[BEGIN GIVEN DATA]

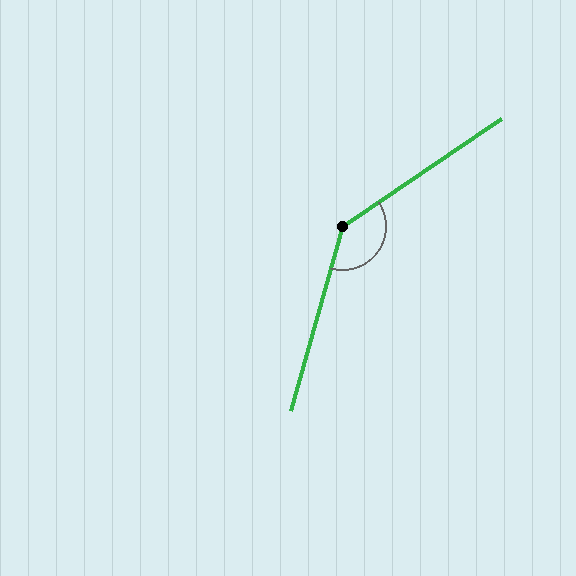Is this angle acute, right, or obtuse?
It is obtuse.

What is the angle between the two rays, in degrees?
Approximately 140 degrees.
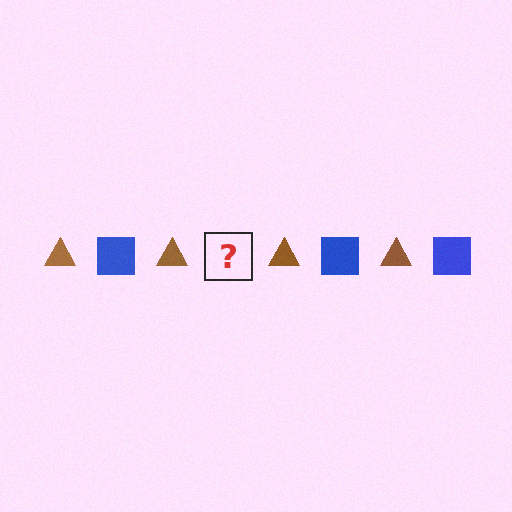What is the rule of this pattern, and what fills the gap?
The rule is that the pattern alternates between brown triangle and blue square. The gap should be filled with a blue square.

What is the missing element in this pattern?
The missing element is a blue square.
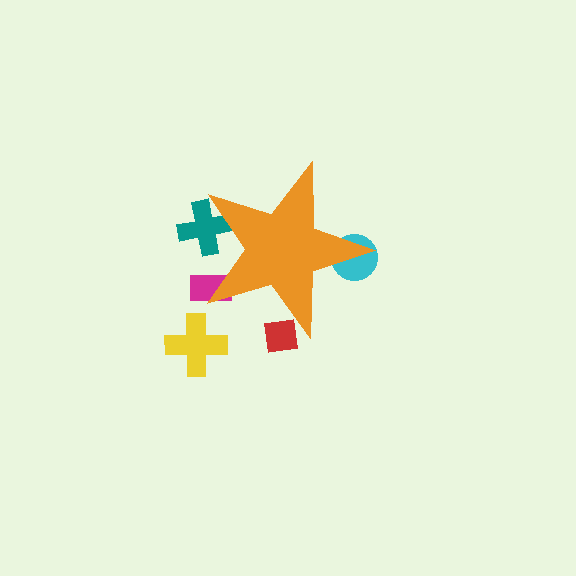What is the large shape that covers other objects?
An orange star.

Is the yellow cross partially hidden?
No, the yellow cross is fully visible.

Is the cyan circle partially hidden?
Yes, the cyan circle is partially hidden behind the orange star.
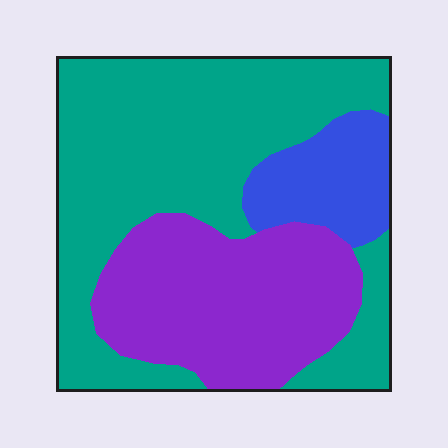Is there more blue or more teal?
Teal.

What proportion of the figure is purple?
Purple covers 32% of the figure.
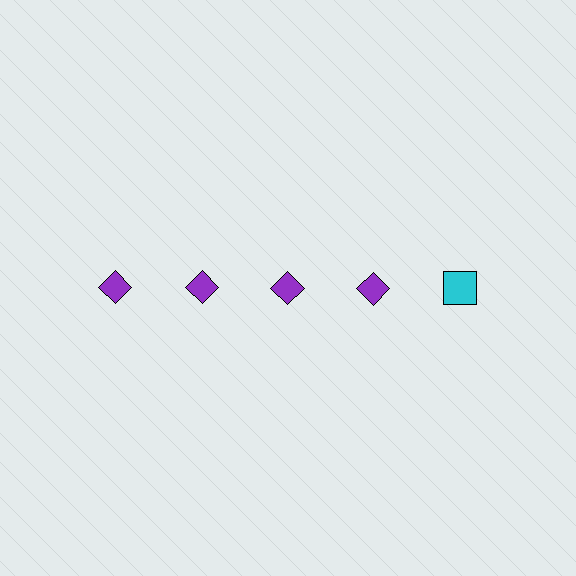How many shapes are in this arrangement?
There are 5 shapes arranged in a grid pattern.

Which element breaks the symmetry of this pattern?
The cyan square in the top row, rightmost column breaks the symmetry. All other shapes are purple diamonds.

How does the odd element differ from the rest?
It differs in both color (cyan instead of purple) and shape (square instead of diamond).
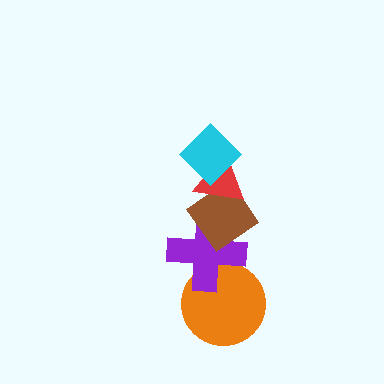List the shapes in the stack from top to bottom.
From top to bottom: the cyan diamond, the red triangle, the brown diamond, the purple cross, the orange circle.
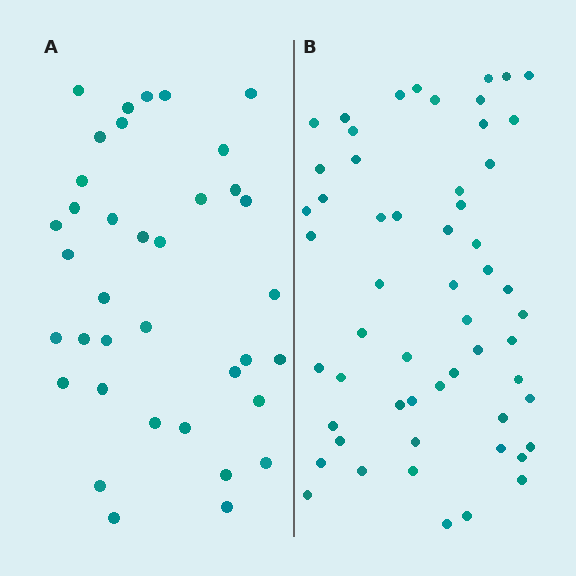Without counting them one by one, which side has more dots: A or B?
Region B (the right region) has more dots.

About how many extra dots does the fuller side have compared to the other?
Region B has approximately 20 more dots than region A.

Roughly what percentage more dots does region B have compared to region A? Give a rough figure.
About 50% more.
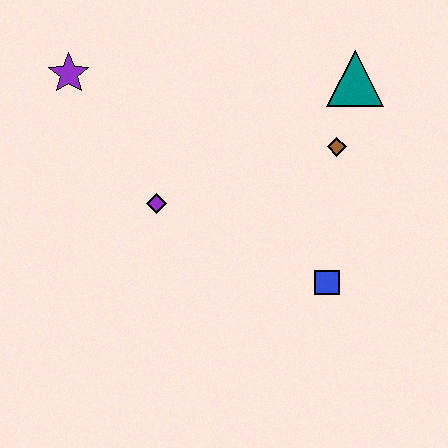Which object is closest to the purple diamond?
The purple star is closest to the purple diamond.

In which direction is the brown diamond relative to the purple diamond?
The brown diamond is to the right of the purple diamond.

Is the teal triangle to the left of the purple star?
No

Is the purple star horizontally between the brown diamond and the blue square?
No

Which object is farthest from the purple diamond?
The teal triangle is farthest from the purple diamond.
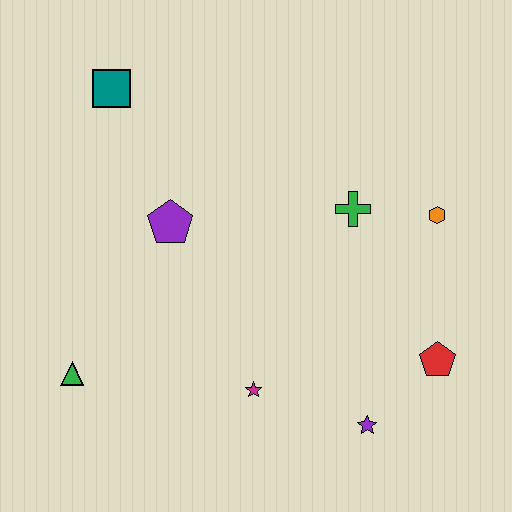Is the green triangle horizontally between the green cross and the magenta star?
No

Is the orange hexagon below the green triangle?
No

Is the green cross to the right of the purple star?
No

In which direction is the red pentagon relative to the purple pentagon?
The red pentagon is to the right of the purple pentagon.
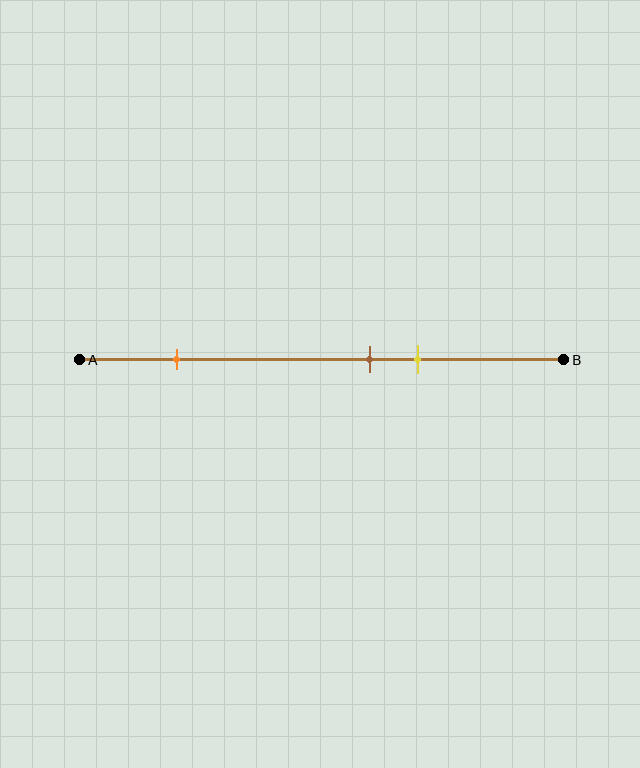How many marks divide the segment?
There are 3 marks dividing the segment.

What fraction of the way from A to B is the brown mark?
The brown mark is approximately 60% (0.6) of the way from A to B.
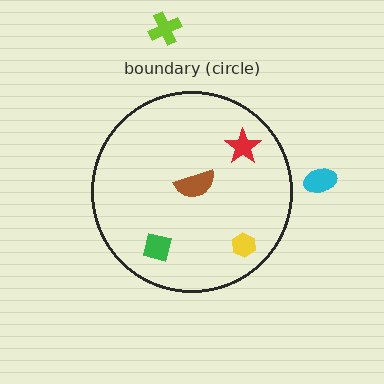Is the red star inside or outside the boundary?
Inside.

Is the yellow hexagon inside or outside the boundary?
Inside.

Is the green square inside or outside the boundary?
Inside.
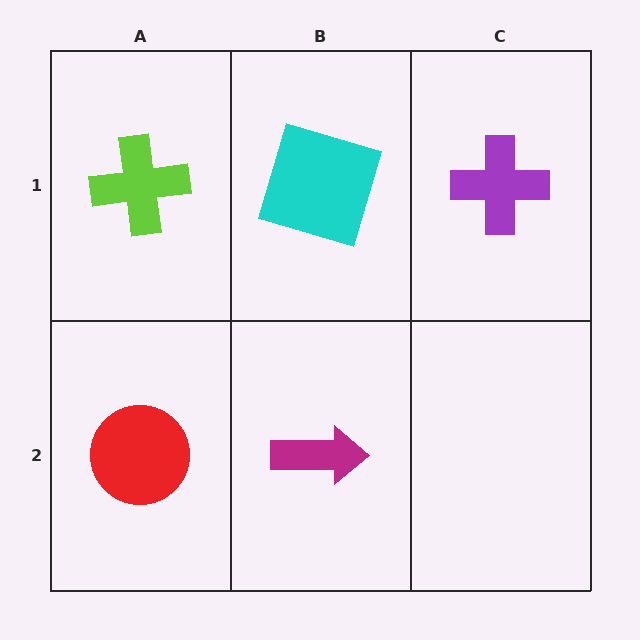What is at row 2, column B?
A magenta arrow.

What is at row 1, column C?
A purple cross.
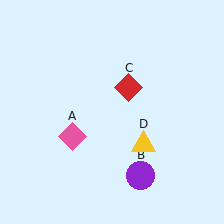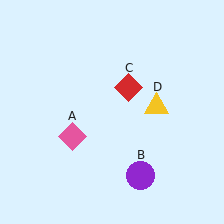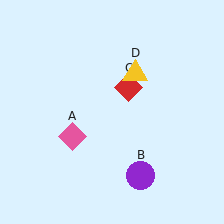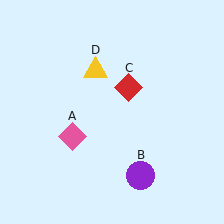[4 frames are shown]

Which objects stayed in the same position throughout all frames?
Pink diamond (object A) and purple circle (object B) and red diamond (object C) remained stationary.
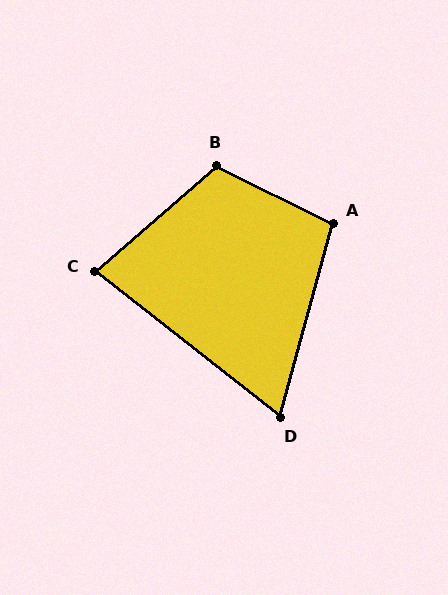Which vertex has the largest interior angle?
B, at approximately 113 degrees.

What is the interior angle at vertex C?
Approximately 79 degrees (acute).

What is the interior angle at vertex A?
Approximately 101 degrees (obtuse).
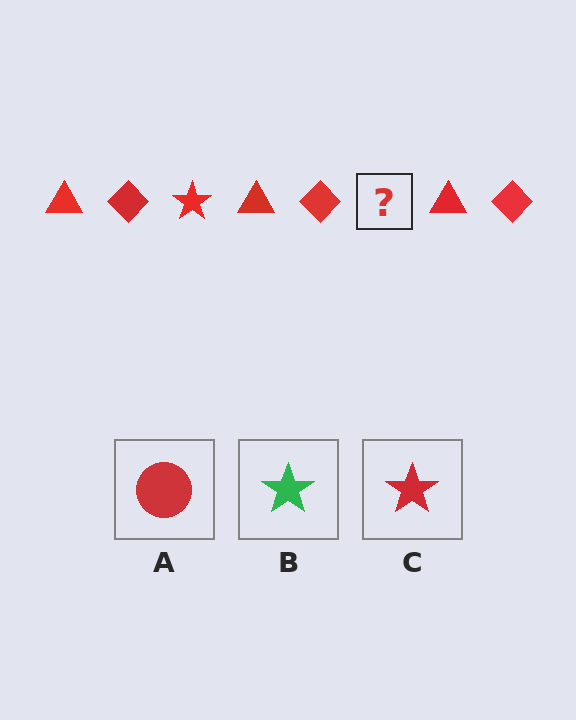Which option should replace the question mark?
Option C.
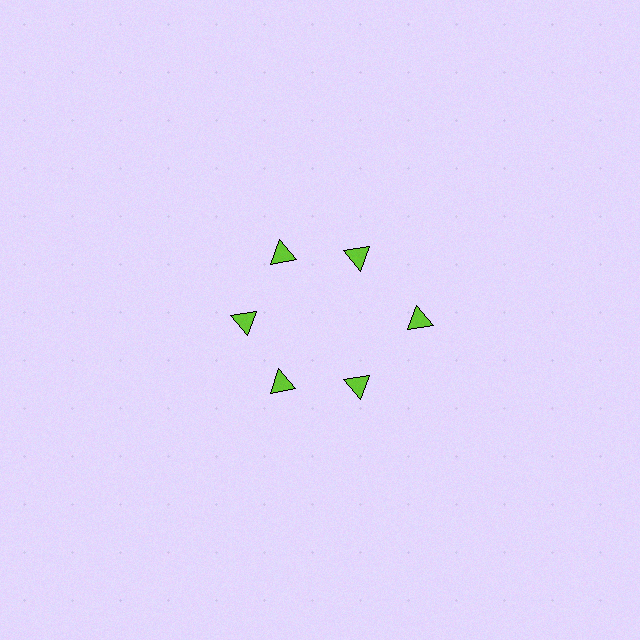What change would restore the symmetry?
The symmetry would be restored by moving it inward, back onto the ring so that all 6 triangles sit at equal angles and equal distance from the center.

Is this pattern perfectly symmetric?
No. The 6 lime triangles are arranged in a ring, but one element near the 3 o'clock position is pushed outward from the center, breaking the 6-fold rotational symmetry.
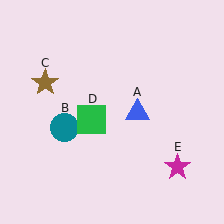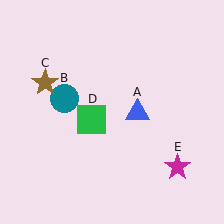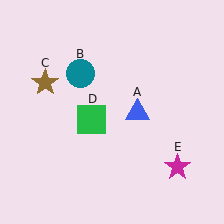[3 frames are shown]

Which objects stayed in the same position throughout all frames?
Blue triangle (object A) and brown star (object C) and green square (object D) and magenta star (object E) remained stationary.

[END GIVEN DATA]

* [GIVEN REQUEST]:
Using the records above, output their complete text exactly, minus any images.

* [RESPONSE]:
Is this angle acute, right, or obtuse?
It is obtuse.

What is the angle between the two rays, in degrees?
Approximately 140 degrees.
What is the rule of this pattern, and what fills the gap?
The rule is that the pattern alternates between brown triangle and blue square. The gap should be filled with a blue square.

What is the missing element in this pattern?
The missing element is a blue square.
What is the large shape that covers other objects?
An orange star.

Is the yellow cross partially hidden?
No, the yellow cross is fully visible.

Is the cyan circle partially hidden?
Yes, the cyan circle is partially hidden behind the orange star.
Is there more blue or more teal?
Teal.

What proportion of the figure is purple?
Purple covers 32% of the figure.
How many shapes are in this arrangement?
There are 5 shapes arranged in a grid pattern.

Which element breaks the symmetry of this pattern?
The cyan square in the top row, rightmost column breaks the symmetry. All other shapes are purple diamonds.

How does the odd element differ from the rest?
It differs in both color (cyan instead of purple) and shape (square instead of diamond).
List the shapes in the stack from top to bottom.
From top to bottom: the cyan diamond, the red triangle, the brown diamond, the purple cross, the orange circle.
Without counting them one by one, which side has more dots: A or B?
Region B (the right region) has more dots.

About how many extra dots does the fuller side have compared to the other?
Region B has approximately 20 more dots than region A.

Roughly what percentage more dots does region B have compared to region A? Give a rough figure.
About 50% more.
Which object is closest to the purple diamond?
The purple star is closest to the purple diamond.

In which direction is the brown diamond relative to the purple diamond?
The brown diamond is to the right of the purple diamond.

Is the teal triangle to the left of the purple star?
No

Is the purple star horizontally between the brown diamond and the blue square?
No

Which object is farthest from the purple diamond?
The teal triangle is farthest from the purple diamond.
Is the green triangle horizontally between the green cross and the magenta star?
No

Is the orange hexagon below the green triangle?
No

Is the green cross to the right of the purple star?
No

In which direction is the red pentagon relative to the purple pentagon?
The red pentagon is to the right of the purple pentagon.
How many marks divide the segment?
There are 3 marks dividing the segment.

What fraction of the way from A to B is the brown mark?
The brown mark is approximately 60% (0.6) of the way from A to B.
Is the red star inside or outside the boundary?
Inside.

Is the yellow hexagon inside or outside the boundary?
Inside.

Is the green square inside or outside the boundary?
Inside.
What is at row 2, column B?
A magenta arrow.

What is at row 1, column C?
A purple cross.
[4 frames are shown]

Which objects stayed in the same position throughout all frames?
Pink diamond (object A) and purple circle (object B) and red diamond (object C) remained stationary.
Which vertex has the largest interior angle?
B, at approximately 113 degrees.

What is the interior angle at vertex C?
Approximately 79 degrees (acute).

What is the interior angle at vertex A?
Approximately 101 degrees (obtuse).
Which option should replace the question mark?
Option C.
What change would restore the symmetry?
The symmetry would be restored by moving it inward, back onto the ring so that all 6 triangles sit at equal angles and equal distance from the center.

Is this pattern perfectly symmetric?
No. The 6 lime triangles are arranged in a ring, but one element near the 3 o'clock position is pushed outward from the center, breaking the 6-fold rotational symmetry.
[3 frames are shown]

Which objects stayed in the same position throughout all frames?
Blue triangle (object A) and brown star (object C) and green square (object D) and magenta star (object E) remained stationary.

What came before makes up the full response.